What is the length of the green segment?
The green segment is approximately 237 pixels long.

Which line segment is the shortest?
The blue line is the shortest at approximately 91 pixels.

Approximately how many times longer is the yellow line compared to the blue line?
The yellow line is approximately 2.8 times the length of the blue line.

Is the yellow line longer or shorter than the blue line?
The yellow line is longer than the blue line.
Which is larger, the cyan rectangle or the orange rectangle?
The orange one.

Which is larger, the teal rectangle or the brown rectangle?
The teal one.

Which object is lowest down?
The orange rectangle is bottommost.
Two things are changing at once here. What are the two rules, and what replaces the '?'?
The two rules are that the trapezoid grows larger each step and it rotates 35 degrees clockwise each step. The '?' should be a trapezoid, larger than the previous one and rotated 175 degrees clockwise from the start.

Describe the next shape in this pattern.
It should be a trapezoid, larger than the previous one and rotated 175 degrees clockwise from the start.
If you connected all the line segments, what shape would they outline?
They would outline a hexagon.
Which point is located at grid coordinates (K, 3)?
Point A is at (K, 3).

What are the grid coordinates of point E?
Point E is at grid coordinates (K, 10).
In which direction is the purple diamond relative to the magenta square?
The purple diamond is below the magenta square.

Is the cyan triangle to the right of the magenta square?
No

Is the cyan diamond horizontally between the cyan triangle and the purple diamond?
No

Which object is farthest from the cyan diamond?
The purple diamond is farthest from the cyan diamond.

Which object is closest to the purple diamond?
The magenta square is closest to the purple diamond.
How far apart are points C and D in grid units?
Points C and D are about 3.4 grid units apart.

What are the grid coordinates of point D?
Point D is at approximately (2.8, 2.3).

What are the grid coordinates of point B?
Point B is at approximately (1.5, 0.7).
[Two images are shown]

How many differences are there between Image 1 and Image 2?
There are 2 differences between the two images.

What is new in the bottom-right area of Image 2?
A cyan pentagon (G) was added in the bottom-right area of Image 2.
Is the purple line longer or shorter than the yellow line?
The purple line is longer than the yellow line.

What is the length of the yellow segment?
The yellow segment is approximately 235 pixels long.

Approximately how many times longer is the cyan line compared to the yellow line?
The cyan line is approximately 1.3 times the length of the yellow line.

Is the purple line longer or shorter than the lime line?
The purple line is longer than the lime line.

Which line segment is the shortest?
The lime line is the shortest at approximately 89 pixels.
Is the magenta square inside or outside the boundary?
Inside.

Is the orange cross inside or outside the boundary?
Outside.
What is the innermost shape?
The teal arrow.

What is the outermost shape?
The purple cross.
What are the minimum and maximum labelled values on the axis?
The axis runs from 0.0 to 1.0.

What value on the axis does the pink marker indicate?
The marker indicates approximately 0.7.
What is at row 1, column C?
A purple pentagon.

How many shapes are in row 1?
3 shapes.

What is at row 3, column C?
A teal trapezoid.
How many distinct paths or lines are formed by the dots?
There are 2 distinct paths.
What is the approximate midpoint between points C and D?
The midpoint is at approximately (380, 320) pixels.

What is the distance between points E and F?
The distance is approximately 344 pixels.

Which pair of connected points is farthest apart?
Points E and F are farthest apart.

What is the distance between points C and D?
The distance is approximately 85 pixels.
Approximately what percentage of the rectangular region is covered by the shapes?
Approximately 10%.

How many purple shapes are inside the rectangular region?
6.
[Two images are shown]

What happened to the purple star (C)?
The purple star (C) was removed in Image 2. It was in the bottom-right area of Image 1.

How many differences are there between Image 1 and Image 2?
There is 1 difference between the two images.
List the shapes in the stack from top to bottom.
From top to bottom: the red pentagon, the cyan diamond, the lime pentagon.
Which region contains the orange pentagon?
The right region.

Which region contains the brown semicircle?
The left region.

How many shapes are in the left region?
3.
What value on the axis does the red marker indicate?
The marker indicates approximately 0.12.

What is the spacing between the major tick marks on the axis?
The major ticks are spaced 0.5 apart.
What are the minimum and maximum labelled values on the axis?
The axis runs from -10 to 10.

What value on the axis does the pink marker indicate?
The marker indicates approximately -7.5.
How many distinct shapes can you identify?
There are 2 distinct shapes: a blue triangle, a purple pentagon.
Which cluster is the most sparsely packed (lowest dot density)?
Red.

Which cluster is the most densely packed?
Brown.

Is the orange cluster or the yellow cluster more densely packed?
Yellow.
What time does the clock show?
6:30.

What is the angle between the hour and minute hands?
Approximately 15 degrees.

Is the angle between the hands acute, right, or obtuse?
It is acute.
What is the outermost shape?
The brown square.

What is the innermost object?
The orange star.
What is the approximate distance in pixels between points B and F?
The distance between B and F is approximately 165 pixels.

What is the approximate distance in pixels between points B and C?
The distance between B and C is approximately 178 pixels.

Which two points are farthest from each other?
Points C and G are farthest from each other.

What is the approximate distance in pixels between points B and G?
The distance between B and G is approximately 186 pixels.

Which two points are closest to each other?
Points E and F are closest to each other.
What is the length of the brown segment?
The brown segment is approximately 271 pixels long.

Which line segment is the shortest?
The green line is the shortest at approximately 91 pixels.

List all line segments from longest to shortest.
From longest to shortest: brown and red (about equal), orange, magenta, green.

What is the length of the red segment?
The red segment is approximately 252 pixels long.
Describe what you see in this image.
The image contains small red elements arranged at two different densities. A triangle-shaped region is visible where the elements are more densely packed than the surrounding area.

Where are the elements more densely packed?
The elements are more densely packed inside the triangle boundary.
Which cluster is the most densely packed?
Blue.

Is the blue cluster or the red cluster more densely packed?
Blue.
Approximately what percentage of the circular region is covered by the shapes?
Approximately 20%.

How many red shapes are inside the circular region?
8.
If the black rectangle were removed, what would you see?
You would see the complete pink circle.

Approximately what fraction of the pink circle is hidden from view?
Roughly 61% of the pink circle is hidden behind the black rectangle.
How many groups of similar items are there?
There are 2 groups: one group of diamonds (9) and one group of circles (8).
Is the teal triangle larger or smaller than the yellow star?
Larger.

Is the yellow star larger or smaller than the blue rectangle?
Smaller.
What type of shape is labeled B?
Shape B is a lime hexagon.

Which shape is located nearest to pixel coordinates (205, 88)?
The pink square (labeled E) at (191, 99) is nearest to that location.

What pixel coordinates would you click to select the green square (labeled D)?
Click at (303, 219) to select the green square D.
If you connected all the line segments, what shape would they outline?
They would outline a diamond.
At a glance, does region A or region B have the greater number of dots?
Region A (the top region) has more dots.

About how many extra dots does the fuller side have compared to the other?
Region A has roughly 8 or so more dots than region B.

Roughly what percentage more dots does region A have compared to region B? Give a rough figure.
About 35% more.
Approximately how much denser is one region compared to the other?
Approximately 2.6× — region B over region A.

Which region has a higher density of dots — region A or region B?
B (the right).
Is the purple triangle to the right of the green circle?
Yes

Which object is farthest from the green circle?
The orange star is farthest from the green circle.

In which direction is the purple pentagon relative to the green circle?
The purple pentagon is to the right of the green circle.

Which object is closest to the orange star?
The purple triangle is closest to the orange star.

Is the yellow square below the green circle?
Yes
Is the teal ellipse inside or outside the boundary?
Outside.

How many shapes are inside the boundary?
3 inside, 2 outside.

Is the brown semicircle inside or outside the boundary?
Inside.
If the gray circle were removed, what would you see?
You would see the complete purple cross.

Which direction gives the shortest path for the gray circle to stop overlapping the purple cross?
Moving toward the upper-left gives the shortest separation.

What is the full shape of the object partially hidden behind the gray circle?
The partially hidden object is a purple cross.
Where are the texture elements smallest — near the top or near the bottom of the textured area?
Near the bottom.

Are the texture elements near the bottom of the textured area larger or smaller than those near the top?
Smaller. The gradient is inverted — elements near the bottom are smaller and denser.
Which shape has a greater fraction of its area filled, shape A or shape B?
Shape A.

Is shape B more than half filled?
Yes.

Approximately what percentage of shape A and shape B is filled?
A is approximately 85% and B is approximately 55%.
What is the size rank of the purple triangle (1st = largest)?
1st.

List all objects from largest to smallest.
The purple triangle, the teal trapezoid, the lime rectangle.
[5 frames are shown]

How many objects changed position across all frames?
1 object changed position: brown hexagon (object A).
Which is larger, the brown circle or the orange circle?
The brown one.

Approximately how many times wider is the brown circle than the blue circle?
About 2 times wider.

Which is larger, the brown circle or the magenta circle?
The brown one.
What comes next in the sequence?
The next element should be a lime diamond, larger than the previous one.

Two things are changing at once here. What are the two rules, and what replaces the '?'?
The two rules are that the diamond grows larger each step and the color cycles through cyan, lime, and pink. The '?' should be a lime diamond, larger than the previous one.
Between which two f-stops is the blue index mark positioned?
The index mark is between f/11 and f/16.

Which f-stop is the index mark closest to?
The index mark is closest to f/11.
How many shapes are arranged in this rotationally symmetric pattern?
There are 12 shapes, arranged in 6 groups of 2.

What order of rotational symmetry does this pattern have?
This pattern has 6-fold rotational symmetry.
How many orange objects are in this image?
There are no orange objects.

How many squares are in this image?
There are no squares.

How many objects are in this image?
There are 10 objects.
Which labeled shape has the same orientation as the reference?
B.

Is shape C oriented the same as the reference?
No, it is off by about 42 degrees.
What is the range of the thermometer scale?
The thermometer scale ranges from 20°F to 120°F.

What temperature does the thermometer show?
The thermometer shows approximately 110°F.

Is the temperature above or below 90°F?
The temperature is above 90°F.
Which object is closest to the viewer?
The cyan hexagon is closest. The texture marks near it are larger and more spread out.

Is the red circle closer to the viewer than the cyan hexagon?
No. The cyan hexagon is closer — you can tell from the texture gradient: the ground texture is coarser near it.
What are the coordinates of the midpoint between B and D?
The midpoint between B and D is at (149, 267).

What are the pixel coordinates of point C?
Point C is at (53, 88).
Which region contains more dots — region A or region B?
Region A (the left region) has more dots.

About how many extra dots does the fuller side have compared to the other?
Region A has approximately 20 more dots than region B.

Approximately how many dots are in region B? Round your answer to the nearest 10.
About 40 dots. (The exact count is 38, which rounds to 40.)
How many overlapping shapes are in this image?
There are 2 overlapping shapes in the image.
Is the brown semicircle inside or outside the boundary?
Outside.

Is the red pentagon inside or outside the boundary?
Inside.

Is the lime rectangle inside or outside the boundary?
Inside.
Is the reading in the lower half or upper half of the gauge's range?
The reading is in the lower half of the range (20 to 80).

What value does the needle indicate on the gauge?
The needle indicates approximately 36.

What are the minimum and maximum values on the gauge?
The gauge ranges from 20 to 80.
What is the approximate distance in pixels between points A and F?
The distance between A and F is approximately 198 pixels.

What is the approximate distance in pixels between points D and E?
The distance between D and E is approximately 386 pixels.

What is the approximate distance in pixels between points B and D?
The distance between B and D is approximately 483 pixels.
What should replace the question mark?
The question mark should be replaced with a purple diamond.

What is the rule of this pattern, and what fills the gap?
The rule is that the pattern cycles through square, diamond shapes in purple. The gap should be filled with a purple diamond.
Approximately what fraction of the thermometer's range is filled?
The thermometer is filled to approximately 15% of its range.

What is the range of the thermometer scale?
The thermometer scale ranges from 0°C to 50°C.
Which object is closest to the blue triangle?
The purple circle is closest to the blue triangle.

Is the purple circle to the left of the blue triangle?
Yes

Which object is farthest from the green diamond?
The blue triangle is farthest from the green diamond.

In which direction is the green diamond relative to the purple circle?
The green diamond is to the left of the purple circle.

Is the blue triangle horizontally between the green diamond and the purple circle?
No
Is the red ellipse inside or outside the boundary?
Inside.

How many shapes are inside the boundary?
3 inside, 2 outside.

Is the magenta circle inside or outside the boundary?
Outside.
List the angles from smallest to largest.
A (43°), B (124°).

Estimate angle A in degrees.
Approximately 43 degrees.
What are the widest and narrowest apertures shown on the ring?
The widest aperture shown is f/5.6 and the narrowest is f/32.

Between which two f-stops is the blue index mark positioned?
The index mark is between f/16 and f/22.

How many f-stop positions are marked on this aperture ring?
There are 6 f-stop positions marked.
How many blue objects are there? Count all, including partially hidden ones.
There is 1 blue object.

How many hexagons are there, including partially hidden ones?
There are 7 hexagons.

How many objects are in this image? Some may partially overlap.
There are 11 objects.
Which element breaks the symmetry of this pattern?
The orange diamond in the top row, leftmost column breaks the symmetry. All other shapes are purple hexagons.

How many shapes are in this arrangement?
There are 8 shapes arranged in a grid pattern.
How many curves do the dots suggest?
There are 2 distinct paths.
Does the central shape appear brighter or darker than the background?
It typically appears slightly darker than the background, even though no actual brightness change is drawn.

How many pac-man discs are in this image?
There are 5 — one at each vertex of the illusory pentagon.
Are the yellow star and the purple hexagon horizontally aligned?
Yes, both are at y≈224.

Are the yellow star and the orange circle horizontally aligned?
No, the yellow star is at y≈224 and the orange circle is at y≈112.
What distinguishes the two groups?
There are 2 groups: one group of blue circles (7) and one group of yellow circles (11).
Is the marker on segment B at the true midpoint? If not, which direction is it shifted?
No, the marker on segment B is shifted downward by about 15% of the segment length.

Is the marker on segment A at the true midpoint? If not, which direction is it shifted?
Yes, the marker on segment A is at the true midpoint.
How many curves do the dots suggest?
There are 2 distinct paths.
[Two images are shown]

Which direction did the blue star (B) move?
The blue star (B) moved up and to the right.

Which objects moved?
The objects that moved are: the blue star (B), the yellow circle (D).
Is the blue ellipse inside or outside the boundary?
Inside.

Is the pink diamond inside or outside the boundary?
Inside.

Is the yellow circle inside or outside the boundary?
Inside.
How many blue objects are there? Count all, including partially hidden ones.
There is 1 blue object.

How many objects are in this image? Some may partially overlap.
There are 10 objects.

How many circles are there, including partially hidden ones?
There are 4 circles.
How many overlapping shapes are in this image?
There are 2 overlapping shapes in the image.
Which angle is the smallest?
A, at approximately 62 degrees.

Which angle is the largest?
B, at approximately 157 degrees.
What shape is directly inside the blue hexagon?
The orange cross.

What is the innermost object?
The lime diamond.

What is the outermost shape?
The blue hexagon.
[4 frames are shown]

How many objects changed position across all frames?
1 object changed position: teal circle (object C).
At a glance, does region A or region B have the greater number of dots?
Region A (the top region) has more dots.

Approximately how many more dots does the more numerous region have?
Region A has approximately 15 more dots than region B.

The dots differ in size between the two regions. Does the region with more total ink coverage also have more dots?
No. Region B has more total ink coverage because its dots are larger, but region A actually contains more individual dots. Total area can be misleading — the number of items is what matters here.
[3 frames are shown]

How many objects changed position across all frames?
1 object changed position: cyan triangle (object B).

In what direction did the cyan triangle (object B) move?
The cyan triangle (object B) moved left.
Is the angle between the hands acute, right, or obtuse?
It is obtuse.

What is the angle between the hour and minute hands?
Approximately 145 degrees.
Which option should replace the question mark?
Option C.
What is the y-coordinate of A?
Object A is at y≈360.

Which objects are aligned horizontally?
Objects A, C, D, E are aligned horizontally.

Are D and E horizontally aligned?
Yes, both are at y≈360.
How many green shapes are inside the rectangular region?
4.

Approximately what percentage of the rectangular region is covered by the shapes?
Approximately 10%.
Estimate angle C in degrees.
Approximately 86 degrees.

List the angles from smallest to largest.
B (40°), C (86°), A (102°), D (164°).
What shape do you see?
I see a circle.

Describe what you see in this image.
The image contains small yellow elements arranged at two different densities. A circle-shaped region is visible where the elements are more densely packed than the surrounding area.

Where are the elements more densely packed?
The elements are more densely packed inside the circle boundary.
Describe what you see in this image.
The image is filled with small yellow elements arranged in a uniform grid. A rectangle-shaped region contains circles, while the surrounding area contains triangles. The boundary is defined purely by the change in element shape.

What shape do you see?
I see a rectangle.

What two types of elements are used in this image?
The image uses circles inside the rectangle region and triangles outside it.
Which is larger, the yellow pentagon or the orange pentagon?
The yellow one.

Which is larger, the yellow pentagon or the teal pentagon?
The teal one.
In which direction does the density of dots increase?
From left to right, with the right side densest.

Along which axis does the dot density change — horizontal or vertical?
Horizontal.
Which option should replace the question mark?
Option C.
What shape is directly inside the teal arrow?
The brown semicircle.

--------

GOAL> Taking the records above, retype every line from the one with "What shape is directly inside the blue" down to the one with "[3 frames are shown]", exactly and with nothing else.

EXERCISE SOLUTION>
What shape is directly inside the blue hexagon?
The orange cross.

What is the innermost object?
The lime diamond.

What is the outermost shape?
The blue hexagon.
[4 frames are shown]

How many objects changed position across all frames?
1 object changed position: teal circle (object C).
At a glance, does region A or region B have the greater number of dots?
Region A (the top region) has more dots.

Approximately how many more dots does the more numerous region have?
Region A has approximately 15 more dots than region B.

The dots differ in size between the two regions. Does the region with more total ink coverage also have more dots?
No. Region B has more total ink coverage because its dots are larger, but region A actually contains more individual dots. Total area can be misleading — the number of items is what matters here.
[3 frames are shown]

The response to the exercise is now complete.